-------- DATASET EXTRACT --------

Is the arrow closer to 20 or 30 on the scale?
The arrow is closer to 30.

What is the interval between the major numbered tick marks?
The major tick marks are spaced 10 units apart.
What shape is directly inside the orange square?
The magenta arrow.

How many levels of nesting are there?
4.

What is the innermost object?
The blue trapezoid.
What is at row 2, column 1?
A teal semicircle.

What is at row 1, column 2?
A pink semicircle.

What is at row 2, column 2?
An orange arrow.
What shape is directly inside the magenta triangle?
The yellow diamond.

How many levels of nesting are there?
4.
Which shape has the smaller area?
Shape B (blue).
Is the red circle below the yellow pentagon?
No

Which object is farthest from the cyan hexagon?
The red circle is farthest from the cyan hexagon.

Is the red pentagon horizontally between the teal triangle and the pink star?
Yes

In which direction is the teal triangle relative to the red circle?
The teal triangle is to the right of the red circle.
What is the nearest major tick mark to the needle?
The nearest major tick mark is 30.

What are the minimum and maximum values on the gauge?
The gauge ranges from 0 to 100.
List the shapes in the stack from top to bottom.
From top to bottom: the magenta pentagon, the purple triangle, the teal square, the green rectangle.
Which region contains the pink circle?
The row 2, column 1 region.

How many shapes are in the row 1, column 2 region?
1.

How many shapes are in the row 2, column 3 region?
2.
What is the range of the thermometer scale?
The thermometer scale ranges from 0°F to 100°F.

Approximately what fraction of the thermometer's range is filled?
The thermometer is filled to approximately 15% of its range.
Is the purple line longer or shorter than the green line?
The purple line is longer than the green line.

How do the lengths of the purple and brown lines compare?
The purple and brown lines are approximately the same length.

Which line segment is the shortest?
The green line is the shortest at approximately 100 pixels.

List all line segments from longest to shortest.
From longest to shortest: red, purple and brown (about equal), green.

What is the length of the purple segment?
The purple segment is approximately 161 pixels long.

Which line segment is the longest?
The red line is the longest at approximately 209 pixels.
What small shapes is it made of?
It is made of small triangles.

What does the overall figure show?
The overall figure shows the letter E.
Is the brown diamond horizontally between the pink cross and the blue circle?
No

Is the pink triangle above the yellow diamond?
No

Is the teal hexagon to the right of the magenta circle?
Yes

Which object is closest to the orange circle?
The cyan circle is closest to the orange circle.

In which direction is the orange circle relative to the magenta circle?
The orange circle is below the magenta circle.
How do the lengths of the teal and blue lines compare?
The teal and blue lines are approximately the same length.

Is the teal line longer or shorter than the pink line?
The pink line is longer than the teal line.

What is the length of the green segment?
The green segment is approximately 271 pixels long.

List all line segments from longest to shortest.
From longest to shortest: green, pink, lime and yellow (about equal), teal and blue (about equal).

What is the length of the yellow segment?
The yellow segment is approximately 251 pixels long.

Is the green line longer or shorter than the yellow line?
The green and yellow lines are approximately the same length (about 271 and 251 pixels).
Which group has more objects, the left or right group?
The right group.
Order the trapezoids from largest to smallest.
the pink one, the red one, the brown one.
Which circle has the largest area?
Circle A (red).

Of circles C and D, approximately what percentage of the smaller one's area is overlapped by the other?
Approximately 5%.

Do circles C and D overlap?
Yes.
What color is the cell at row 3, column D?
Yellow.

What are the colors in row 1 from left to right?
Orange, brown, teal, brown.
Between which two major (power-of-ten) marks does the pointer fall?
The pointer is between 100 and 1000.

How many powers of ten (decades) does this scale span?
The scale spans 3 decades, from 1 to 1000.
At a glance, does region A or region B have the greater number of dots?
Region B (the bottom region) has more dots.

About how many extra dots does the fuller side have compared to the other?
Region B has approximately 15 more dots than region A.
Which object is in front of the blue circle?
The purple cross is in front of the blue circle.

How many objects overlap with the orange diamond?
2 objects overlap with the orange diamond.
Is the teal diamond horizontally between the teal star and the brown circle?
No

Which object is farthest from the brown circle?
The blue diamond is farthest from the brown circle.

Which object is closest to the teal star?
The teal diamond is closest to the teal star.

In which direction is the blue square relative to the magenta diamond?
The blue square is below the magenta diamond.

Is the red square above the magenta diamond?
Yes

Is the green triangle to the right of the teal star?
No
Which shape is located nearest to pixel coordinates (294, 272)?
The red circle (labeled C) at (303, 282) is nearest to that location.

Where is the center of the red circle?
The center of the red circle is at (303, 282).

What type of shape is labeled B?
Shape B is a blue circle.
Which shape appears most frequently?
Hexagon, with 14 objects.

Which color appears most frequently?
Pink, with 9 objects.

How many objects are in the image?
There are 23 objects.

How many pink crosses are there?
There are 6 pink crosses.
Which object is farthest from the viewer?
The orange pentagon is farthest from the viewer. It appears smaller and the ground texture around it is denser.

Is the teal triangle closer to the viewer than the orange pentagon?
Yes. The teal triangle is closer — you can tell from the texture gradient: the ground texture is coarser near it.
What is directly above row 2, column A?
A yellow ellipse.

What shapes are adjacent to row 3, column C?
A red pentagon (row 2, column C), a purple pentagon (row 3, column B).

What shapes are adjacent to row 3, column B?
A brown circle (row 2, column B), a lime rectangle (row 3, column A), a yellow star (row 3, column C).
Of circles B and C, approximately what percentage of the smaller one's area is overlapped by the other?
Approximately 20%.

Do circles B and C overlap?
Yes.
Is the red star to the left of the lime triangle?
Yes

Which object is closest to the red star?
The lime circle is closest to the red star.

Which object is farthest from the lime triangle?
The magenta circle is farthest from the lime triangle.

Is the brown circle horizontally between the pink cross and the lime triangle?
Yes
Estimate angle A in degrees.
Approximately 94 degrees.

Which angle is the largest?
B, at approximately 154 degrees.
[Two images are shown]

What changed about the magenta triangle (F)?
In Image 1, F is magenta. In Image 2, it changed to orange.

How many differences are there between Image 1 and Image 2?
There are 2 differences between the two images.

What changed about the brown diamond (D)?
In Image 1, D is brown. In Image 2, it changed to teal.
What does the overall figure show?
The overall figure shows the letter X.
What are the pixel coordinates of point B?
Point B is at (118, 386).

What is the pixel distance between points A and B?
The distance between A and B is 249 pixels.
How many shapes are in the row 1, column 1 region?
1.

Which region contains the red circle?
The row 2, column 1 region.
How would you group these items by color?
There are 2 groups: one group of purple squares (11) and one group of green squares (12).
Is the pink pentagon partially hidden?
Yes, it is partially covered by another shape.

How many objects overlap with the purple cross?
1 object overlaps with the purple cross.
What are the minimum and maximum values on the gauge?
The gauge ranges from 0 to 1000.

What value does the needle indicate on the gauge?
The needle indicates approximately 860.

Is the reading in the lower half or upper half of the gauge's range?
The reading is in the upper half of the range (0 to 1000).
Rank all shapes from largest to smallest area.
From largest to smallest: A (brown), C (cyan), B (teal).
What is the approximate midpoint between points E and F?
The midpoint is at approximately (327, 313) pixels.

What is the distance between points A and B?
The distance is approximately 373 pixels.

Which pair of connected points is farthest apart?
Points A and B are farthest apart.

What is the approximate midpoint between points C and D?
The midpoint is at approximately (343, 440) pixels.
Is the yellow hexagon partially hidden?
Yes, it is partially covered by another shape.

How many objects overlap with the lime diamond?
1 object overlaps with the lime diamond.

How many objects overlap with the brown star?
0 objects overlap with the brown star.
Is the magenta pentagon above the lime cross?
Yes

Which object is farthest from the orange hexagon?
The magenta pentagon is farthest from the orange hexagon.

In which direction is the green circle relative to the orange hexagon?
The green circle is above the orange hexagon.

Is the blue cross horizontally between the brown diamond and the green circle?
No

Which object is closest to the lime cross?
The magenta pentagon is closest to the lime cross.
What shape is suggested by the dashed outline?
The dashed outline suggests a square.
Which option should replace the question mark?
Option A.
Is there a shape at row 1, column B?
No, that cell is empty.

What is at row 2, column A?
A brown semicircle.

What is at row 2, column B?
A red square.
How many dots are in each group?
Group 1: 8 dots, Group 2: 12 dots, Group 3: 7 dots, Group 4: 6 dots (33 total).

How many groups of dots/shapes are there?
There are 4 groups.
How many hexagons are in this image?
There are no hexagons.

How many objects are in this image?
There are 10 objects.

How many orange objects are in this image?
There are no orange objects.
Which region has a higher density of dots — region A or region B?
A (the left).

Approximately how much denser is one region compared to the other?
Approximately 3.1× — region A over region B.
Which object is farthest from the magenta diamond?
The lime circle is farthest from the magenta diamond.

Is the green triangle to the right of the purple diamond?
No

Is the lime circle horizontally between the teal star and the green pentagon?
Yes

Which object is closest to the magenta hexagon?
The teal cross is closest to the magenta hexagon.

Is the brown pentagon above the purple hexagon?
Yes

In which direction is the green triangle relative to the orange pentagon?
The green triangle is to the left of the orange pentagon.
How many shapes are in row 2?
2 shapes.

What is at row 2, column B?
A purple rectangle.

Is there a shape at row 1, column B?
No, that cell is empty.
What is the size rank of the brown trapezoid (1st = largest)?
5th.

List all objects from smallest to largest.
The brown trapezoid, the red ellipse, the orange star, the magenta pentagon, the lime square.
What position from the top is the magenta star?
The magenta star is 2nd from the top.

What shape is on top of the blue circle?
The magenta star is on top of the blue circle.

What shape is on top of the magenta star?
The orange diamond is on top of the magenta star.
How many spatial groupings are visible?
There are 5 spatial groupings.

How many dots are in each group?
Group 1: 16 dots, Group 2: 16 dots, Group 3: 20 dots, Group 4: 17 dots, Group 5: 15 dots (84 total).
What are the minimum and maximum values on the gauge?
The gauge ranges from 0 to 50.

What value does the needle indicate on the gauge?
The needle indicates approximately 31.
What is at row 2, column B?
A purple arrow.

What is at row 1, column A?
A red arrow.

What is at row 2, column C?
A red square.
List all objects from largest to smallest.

--------

PROBLEM DESCRIPTION: Everything from the line with "What is the size" through the last line of the material above should be echoed exactly, and nothing else.

RESPONSE:
What is the size rank of the brown trapezoid (1st = largest)?
5th.

List all objects from smallest to largest.
The brown trapezoid, the red ellipse, the orange star, the magenta pentagon, the lime square.
What position from the top is the magenta star?
The magenta star is 2nd from the top.

What shape is on top of the blue circle?
The magenta star is on top of the blue circle.

What shape is on top of the magenta star?
The orange diamond is on top of the magenta star.
How many spatial groupings are visible?
There are 5 spatial groupings.

How many dots are in each group?
Group 1: 16 dots, Group 2: 16 dots, Group 3: 20 dots, Group 4: 17 dots, Group 5: 15 dots (84 total).
What are the minimum and maximum values on the gauge?
The gauge ranges from 0 to 50.

What value does the needle indicate on the gauge?
The needle indicates approximately 31.
What is at row 2, column B?
A purple arrow.

What is at row 1, column A?
A red arrow.

What is at row 2, column C?
A red square.
List all objects from largest to smallest.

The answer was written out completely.